# Input for this task start

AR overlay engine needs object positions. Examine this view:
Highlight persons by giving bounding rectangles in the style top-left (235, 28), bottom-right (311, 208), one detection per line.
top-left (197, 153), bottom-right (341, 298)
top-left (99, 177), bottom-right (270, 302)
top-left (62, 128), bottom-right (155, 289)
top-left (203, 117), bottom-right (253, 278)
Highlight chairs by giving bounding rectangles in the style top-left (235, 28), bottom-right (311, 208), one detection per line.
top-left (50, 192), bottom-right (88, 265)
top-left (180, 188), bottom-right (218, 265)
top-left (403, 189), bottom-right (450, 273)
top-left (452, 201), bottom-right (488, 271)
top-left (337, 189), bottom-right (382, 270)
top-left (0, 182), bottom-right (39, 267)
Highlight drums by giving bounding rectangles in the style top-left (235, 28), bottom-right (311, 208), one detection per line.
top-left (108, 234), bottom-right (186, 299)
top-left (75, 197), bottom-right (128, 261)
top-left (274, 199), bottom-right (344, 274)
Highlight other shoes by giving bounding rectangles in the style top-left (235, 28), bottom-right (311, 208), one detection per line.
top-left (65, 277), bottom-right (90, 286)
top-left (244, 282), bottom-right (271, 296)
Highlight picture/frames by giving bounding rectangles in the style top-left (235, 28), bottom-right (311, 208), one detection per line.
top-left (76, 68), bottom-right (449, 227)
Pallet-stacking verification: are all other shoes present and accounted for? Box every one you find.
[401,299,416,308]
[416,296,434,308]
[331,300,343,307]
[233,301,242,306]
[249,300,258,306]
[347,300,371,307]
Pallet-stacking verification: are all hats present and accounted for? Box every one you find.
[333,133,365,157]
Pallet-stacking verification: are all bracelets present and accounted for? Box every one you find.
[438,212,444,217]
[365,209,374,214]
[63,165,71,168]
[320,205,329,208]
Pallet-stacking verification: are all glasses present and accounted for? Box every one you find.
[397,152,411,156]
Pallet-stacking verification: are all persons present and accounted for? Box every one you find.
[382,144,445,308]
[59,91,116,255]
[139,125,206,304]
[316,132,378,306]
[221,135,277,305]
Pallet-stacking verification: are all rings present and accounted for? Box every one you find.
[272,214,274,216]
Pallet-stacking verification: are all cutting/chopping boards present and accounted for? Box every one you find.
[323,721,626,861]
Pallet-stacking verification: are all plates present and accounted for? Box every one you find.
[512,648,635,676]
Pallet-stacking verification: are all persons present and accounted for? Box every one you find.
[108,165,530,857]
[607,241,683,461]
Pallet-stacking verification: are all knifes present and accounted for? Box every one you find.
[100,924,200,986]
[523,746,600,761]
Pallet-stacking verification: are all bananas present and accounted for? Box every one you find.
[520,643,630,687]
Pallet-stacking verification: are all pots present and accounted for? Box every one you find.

# Input for this task end

> Set problem:
Starting at the first item and ending at the line that contains "top-left (76, 68), bottom-right (449, 227)", both included, rewrite every line, requests too. Multiply each corner coordinate in the answers by 1.5 and round to whole numbers, with halves rounded up, but leave the numbers in the requests and their format samples unchanged.

> Reply to the exercise:
AR overlay engine needs object positions. Examine this view:
Highlight persons by giving bounding rectangles in the style top-left (235, 28), bottom-right (311, 208), one detection per line.
top-left (296, 230), bottom-right (512, 447)
top-left (149, 266), bottom-right (405, 453)
top-left (93, 192), bottom-right (233, 434)
top-left (305, 176), bottom-right (380, 417)
Highlight chairs by giving bounding rectangles in the style top-left (235, 28), bottom-right (311, 208), one detection per line.
top-left (75, 288), bottom-right (132, 398)
top-left (270, 282), bottom-right (327, 398)
top-left (605, 284), bottom-right (675, 410)
top-left (678, 302), bottom-right (732, 407)
top-left (506, 284), bottom-right (573, 405)
top-left (0, 273), bottom-right (59, 401)
Highlight drums by giving bounding rectangles in the style top-left (235, 28), bottom-right (311, 208), one detection per line.
top-left (162, 351), bottom-right (279, 449)
top-left (113, 296), bottom-right (192, 392)
top-left (411, 299), bottom-right (516, 411)
Highlight other shoes by giving bounding rectangles in the style top-left (235, 28), bottom-right (311, 208), one detection per line.
top-left (98, 416), bottom-right (135, 429)
top-left (366, 423), bottom-right (407, 444)
Highlight picture/frames by giving bounding rectangles in the style top-left (235, 28), bottom-right (311, 208), one detection per line.
top-left (114, 102), bottom-right (674, 341)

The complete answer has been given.